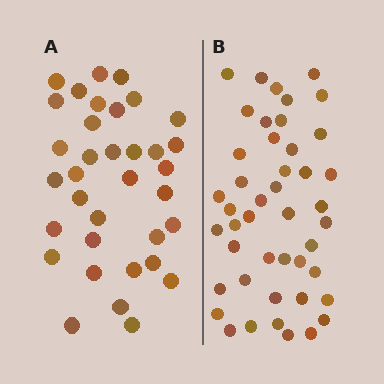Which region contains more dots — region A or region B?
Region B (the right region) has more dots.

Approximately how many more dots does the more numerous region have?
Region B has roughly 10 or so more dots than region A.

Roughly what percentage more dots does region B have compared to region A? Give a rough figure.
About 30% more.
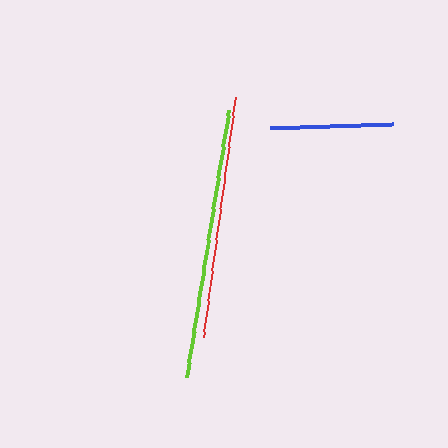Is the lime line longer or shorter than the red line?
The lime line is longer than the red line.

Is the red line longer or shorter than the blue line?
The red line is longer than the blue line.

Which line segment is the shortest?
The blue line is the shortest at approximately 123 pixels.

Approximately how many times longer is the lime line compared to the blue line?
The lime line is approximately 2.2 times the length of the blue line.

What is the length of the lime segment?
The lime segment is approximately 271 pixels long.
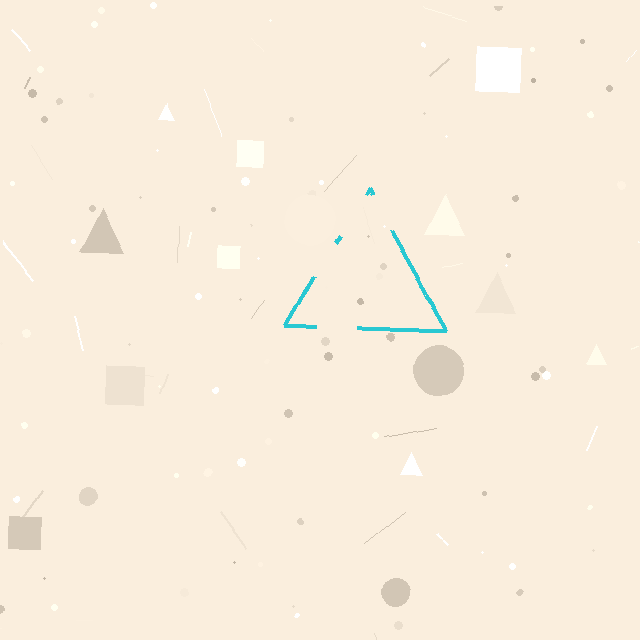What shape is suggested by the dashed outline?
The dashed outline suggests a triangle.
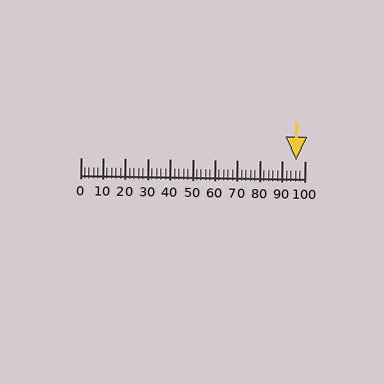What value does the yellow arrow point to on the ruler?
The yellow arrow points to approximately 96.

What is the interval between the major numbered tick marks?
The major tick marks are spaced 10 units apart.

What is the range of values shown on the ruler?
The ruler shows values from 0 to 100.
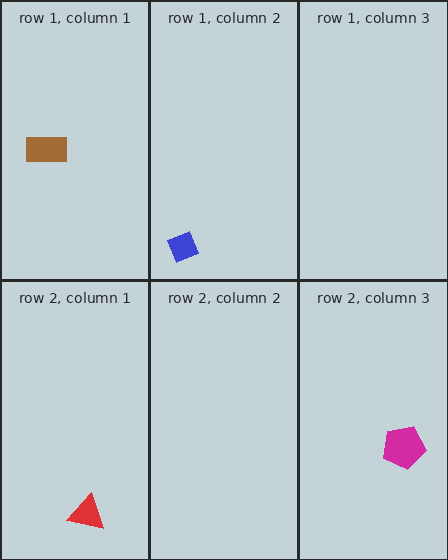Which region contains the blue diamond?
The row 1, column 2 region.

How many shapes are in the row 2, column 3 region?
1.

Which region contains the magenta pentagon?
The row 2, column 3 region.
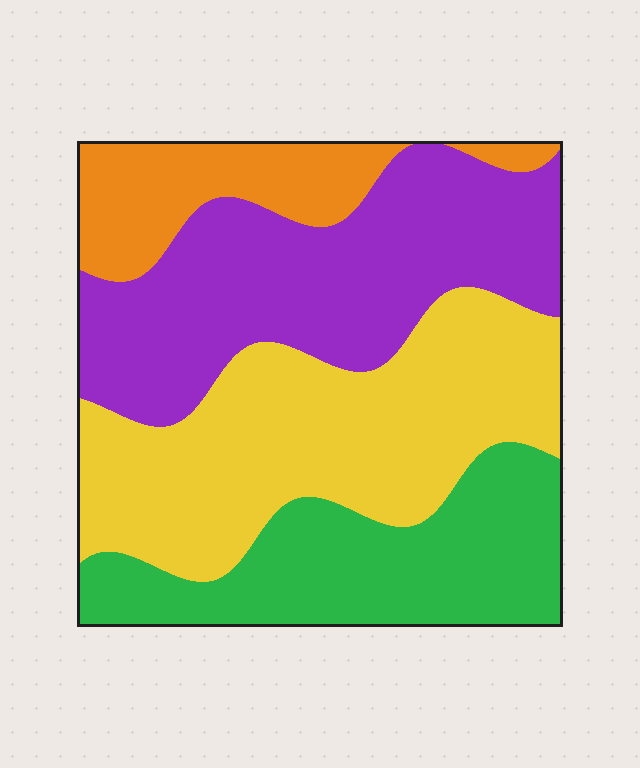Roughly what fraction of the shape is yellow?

━━━━━━━━━━━━━━━━━━━━━━━━━━━━━━

- TASK DETAILS -
Return the records exactly. Don't carry the pictures over.

- FINISHED TASK -
Which region contains more dots — region A or region B?
Region B (the right region) has more dots.

Approximately how many more dots does the more numerous region have?
Region B has roughly 10 or so more dots than region A.

Roughly what percentage more dots does region B have compared to region A? Give a rough figure.
About 30% more.
Is the lime line longer or shorter than the red line?
The lime line is longer than the red line.

Is the red line longer or shorter than the blue line?
The red line is longer than the blue line.

Which line segment is the shortest?
The blue line is the shortest at approximately 123 pixels.

Approximately how many times longer is the lime line compared to the blue line?
The lime line is approximately 2.2 times the length of the blue line.

What is the length of the lime segment?
The lime segment is approximately 271 pixels long.
What shape is suggested by the dashed outline?
The dashed outline suggests a triangle.
What value does the yellow arrow point to on the ruler?
The yellow arrow points to approximately 96.

What is the interval between the major numbered tick marks?
The major tick marks are spaced 10 units apart.

What is the range of values shown on the ruler?
The ruler shows values from 0 to 100.
Which region contains the blue diamond?
The row 1, column 2 region.

How many shapes are in the row 2, column 3 region?
1.

Which region contains the magenta pentagon?
The row 2, column 3 region.
Roughly what fraction of the shape is yellow?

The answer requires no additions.